(EXERCISE DETAILS)
Emit the exact text of every line from the line with "How many objects are in the image?" to the line with "[Two images are shown]", both ends included. No other output is expected.
# start of RECORDS FOR THE EXERCISE
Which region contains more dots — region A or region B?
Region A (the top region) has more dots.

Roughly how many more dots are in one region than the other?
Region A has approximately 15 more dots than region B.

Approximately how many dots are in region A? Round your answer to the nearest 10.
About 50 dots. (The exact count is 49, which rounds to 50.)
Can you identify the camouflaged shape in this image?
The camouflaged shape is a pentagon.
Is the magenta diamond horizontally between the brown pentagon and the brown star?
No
# end of RECORDS FOR THE EXERCISE
# start of RECORDS FOR THE EXERCISE
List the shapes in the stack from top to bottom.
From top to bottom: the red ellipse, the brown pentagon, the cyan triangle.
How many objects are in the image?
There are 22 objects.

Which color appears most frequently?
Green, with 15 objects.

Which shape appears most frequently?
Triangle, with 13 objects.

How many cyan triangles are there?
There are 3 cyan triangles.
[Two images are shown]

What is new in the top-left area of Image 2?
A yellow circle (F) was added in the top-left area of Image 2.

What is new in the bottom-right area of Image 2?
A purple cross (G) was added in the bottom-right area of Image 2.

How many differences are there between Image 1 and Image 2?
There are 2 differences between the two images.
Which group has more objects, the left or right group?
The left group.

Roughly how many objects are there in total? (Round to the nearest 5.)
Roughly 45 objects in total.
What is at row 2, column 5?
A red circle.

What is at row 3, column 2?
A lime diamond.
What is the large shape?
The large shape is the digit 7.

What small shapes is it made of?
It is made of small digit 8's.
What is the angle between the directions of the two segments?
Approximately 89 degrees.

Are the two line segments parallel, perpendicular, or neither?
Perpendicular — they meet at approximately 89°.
# end of RECORDS FOR THE EXERCISE
(TASK SOLUTION)
How many objects are in the image?
There are 22 objects.

Which color appears most frequently?
Green, with 15 objects.

Which shape appears most frequently?
Triangle, with 13 objects.

How many cyan triangles are there?
There are 3 cyan triangles.
[Two images are shown]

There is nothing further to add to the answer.